### MATERIAL
--*--
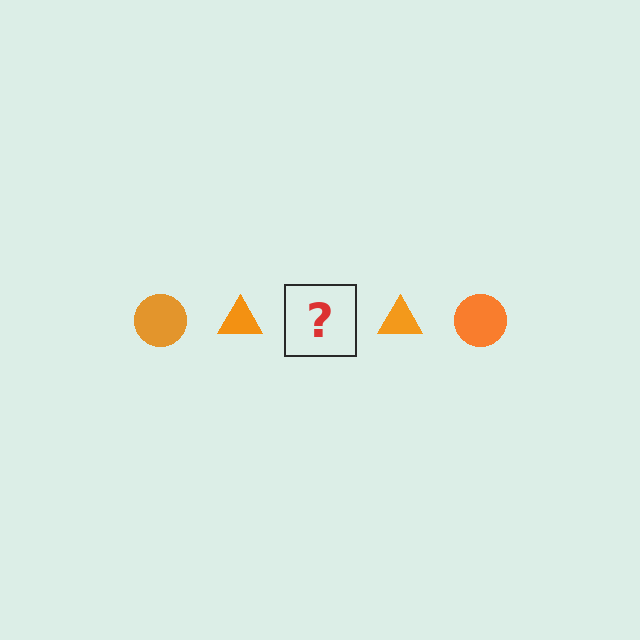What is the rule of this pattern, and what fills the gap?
The rule is that the pattern cycles through circle, triangle shapes in orange. The gap should be filled with an orange circle.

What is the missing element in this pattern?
The missing element is an orange circle.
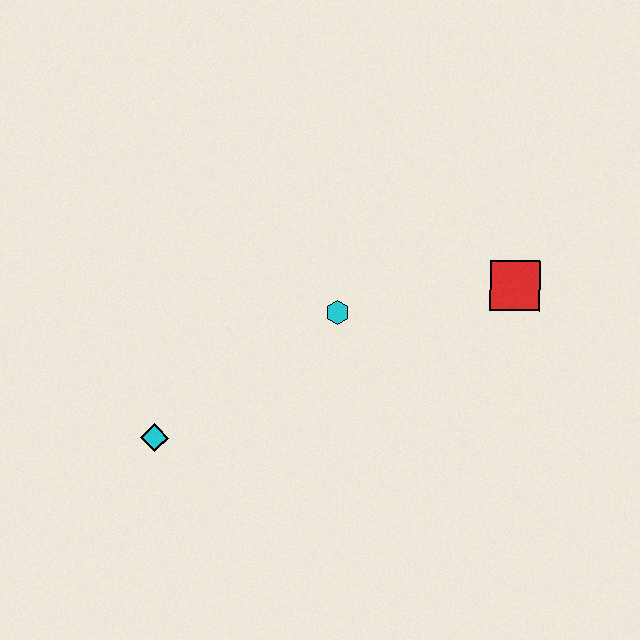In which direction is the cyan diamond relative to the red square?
The cyan diamond is to the left of the red square.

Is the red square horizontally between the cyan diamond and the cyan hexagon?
No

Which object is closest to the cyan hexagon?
The red square is closest to the cyan hexagon.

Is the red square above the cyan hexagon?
Yes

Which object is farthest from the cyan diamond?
The red square is farthest from the cyan diamond.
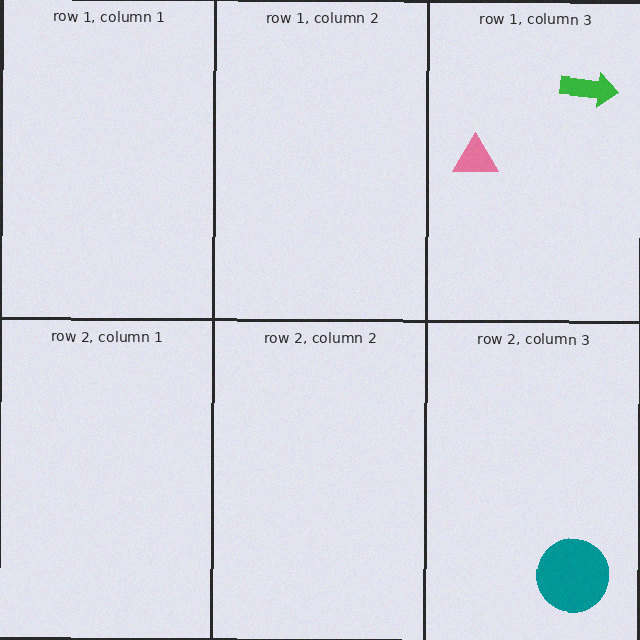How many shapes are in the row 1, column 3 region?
2.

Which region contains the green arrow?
The row 1, column 3 region.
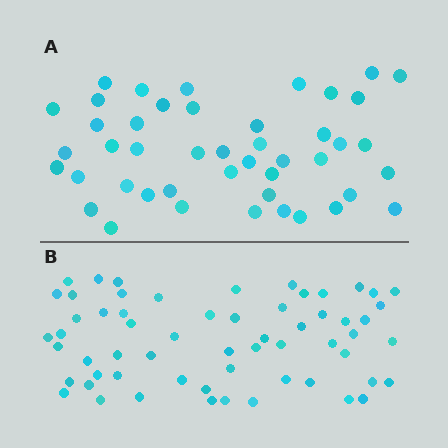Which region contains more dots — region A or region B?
Region B (the bottom region) has more dots.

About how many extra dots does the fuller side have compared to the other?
Region B has approximately 15 more dots than region A.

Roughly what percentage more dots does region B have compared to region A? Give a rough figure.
About 35% more.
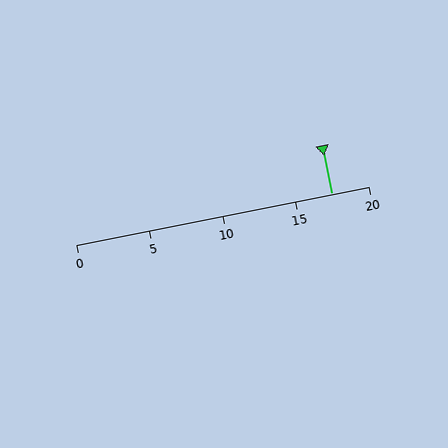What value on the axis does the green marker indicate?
The marker indicates approximately 17.5.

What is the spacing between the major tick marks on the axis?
The major ticks are spaced 5 apart.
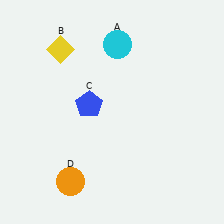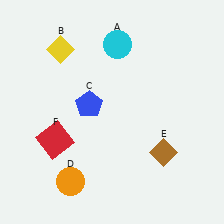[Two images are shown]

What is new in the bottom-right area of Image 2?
A brown diamond (E) was added in the bottom-right area of Image 2.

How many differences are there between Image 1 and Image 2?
There are 2 differences between the two images.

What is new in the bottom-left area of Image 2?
A red diamond (F) was added in the bottom-left area of Image 2.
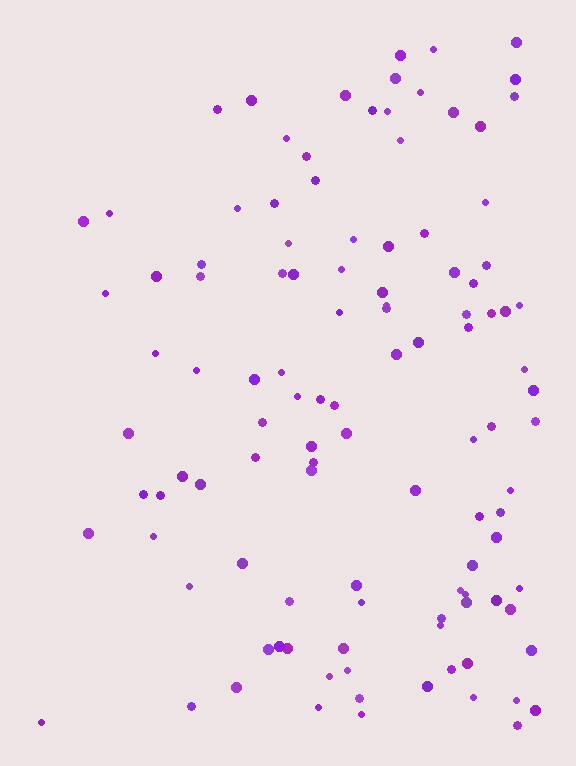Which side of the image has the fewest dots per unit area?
The left.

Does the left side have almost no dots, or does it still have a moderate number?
Still a moderate number, just noticeably fewer than the right.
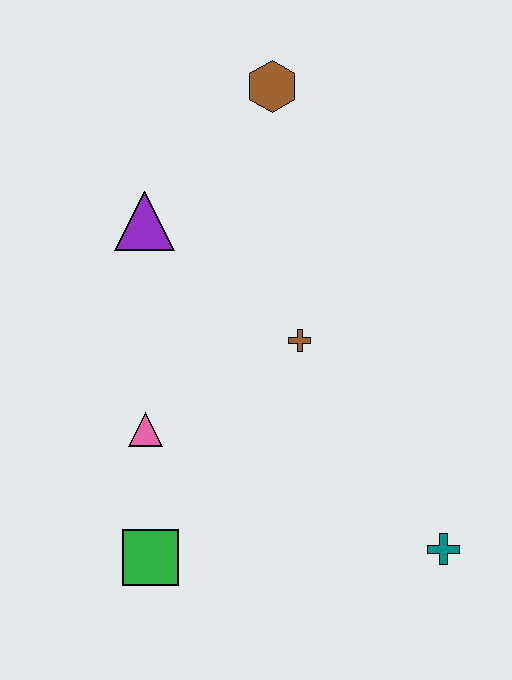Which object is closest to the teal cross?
The brown cross is closest to the teal cross.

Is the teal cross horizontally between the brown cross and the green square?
No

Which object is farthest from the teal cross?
The brown hexagon is farthest from the teal cross.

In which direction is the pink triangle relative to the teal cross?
The pink triangle is to the left of the teal cross.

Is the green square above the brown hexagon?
No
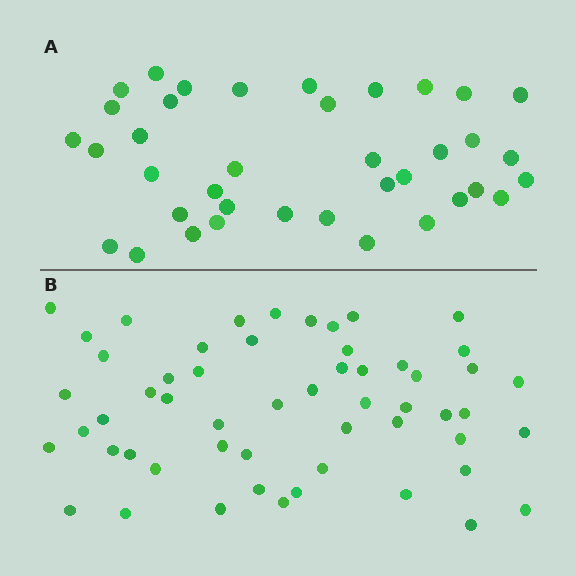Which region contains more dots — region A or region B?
Region B (the bottom region) has more dots.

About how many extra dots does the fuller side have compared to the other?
Region B has approximately 15 more dots than region A.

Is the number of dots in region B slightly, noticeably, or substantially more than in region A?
Region B has noticeably more, but not dramatically so. The ratio is roughly 1.4 to 1.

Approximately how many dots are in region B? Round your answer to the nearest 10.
About 60 dots. (The exact count is 55, which rounds to 60.)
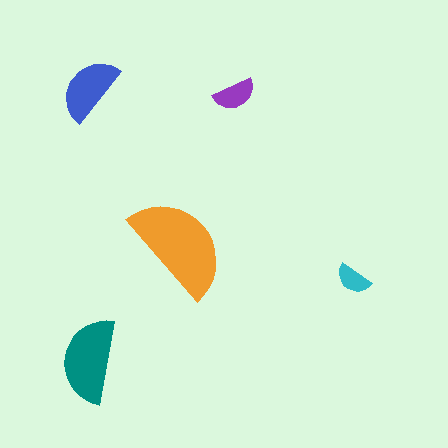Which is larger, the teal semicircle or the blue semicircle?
The teal one.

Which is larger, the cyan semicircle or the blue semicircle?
The blue one.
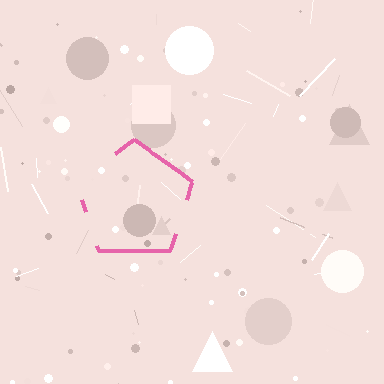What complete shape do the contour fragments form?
The contour fragments form a pentagon.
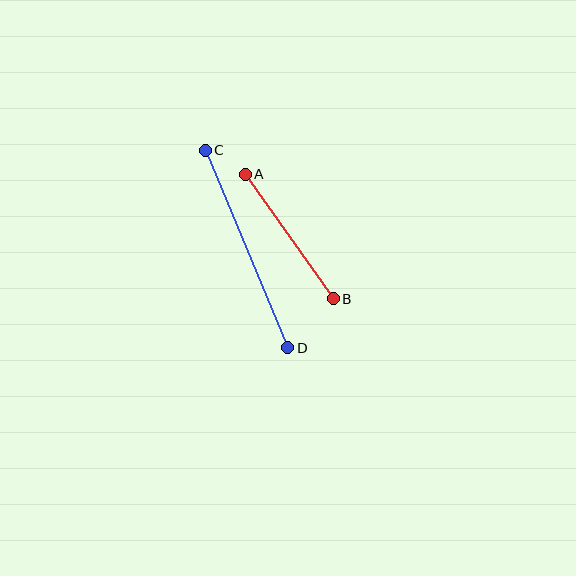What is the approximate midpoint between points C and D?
The midpoint is at approximately (247, 249) pixels.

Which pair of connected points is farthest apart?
Points C and D are farthest apart.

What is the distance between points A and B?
The distance is approximately 153 pixels.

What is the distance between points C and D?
The distance is approximately 214 pixels.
--*--
### JOB
Leave out all images, then reproduce the entries above exactly.

### TASK SOLUTION
What is the rule of this pattern, and what fills the gap?
The rule is that the pattern cycles through circle, triangle shapes in orange. The gap should be filled with an orange circle.

What is the missing element in this pattern?
The missing element is an orange circle.
In which direction is the cyan diamond relative to the red square?
The cyan diamond is to the left of the red square.

Is the red square horizontally between the cyan diamond and the cyan hexagon?
No

Which object is closest to the cyan hexagon?
The red square is closest to the cyan hexagon.

Is the red square above the cyan hexagon?
Yes

Which object is farthest from the cyan diamond?
The red square is farthest from the cyan diamond.
How many shapes are in the row 1, column 3 region?
2.

Which region contains the green arrow?
The row 1, column 3 region.
Which region contains more dots — region A or region B?
Region B (the bottom region) has more dots.

About how many extra dots does the fuller side have compared to the other?
Region B has approximately 15 more dots than region A.

Roughly what percentage more dots does region B have compared to region A? Give a rough figure.
About 35% more.
What value on the axis does the green marker indicate?
The marker indicates approximately 17.5.

What is the spacing between the major tick marks on the axis?
The major ticks are spaced 5 apart.
[Two images are shown]

What is new in the bottom-right area of Image 2?
A brown diamond (E) was added in the bottom-right area of Image 2.

How many differences are there between Image 1 and Image 2?
There are 2 differences between the two images.

What is new in the bottom-left area of Image 2?
A red diamond (F) was added in the bottom-left area of Image 2.
Which side of the image has the fewest dots per unit area?
The left.

Does the left side have almost no dots, or does it still have a moderate number?
Still a moderate number, just noticeably fewer than the right.
Which object is closest to the teal cross?
The brown cross is closest to the teal cross.

Is the teal cross horizontally between the brown cross and the green square?
No

Which object is farthest from the teal cross?
The brown hexagon is farthest from the teal cross.

In which direction is the pink triangle relative to the teal cross?
The pink triangle is to the left of the teal cross.

Is the green square above the brown hexagon?
No
Which region contains more dots — region A or region B?
Region B (the bottom region) has more dots.

About how many extra dots does the fuller side have compared to the other?
Region B has approximately 15 more dots than region A.

Is the number of dots in region B slightly, noticeably, or substantially more than in region A?
Region B has noticeably more, but not dramatically so. The ratio is roughly 1.4 to 1.

Approximately how many dots are in region B? Round your answer to the nearest 10.
About 60 dots. (The exact count is 55, which rounds to 60.)
Which is larger, the teal semicircle or the blue semicircle?
The teal one.

Which is larger, the cyan semicircle or the blue semicircle?
The blue one.
What complete shape do the contour fragments form?
The contour fragments form a pentagon.
What is the approximate midpoint between points C and D?
The midpoint is at approximately (247, 249) pixels.

Which pair of connected points is farthest apart?
Points C and D are farthest apart.

What is the distance between points A and B?
The distance is approximately 153 pixels.

What is the distance between points C and D?
The distance is approximately 214 pixels.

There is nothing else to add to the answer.